### Questions about shape properties

□ □ □ □

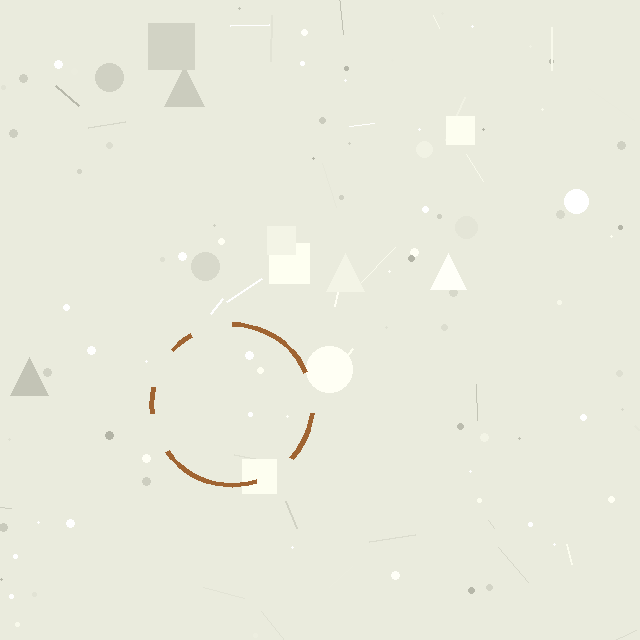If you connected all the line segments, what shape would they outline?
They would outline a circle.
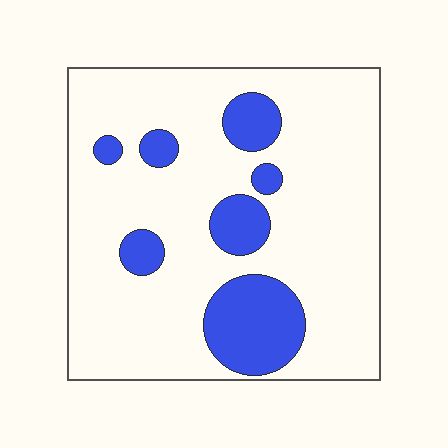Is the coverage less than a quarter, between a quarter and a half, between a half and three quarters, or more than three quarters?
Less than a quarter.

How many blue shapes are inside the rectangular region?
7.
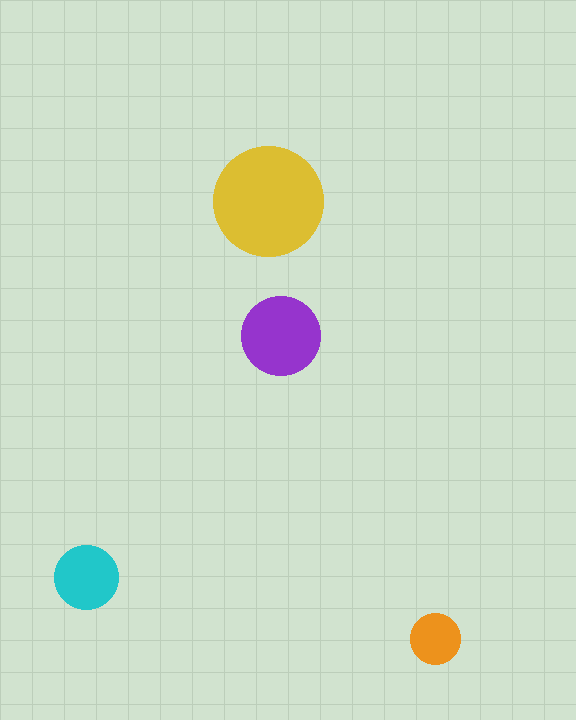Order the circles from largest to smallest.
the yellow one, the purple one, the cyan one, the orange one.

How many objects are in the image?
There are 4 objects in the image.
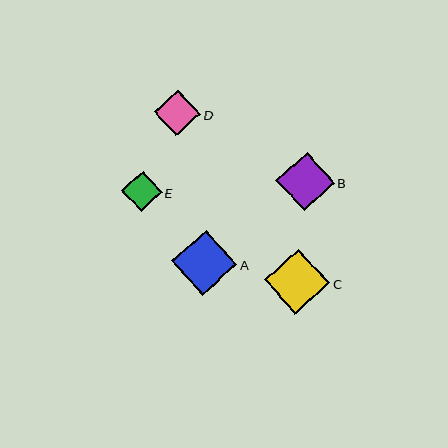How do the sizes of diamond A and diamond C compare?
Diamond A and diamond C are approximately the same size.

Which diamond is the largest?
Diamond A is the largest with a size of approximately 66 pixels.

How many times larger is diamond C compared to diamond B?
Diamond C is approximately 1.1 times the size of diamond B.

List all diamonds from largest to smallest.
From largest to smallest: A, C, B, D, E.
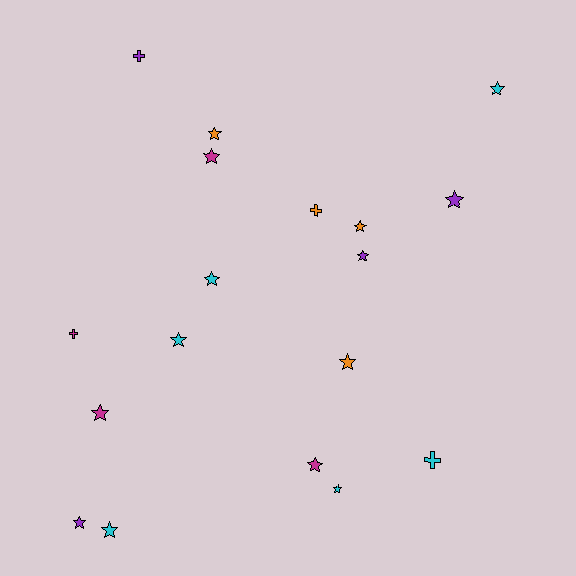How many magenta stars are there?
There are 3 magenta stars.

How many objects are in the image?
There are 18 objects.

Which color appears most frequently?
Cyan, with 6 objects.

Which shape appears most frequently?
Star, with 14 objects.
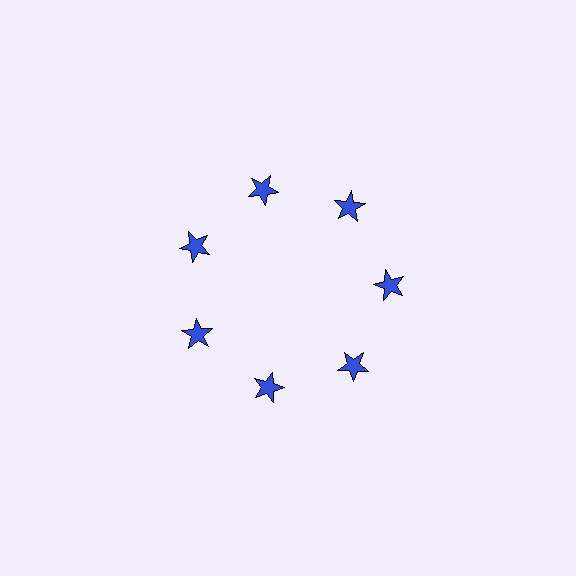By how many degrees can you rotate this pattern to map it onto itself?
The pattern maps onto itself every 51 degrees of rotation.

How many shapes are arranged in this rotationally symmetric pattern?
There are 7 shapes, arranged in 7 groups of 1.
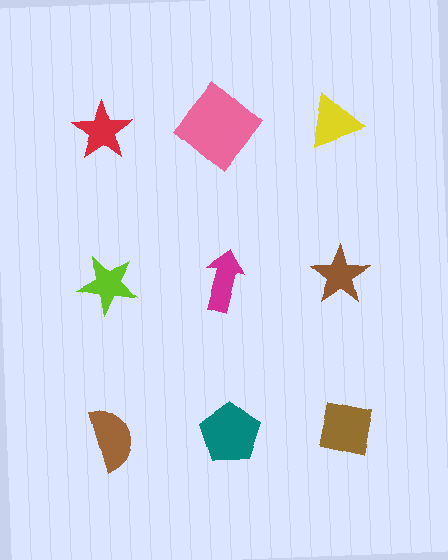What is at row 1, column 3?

□ □ □ □

### What is expected
Copy the final stretch of lines, starting at the one that holds "How do the sizes" and ending at the last line of the data, exactly; omit pictures.

### Result of this task
How do the sizes of diamond A and diamond C compare?
Diamond A and diamond C are approximately the same size.

Which diamond is the largest?
Diamond A is the largest with a size of approximately 66 pixels.

How many times larger is diamond C compared to diamond B?
Diamond C is approximately 1.1 times the size of diamond B.

List all diamonds from largest to smallest.
From largest to smallest: A, C, B, D, E.
How many magenta stars are there?
There are 3 magenta stars.

How many objects are in the image?
There are 18 objects.

Which color appears most frequently?
Cyan, with 6 objects.

Which shape appears most frequently?
Star, with 14 objects.
By how many degrees can you rotate this pattern to map it onto itself?
The pattern maps onto itself every 51 degrees of rotation.

How many shapes are arranged in this rotationally symmetric pattern?
There are 7 shapes, arranged in 7 groups of 1.
What is at row 1, column 3?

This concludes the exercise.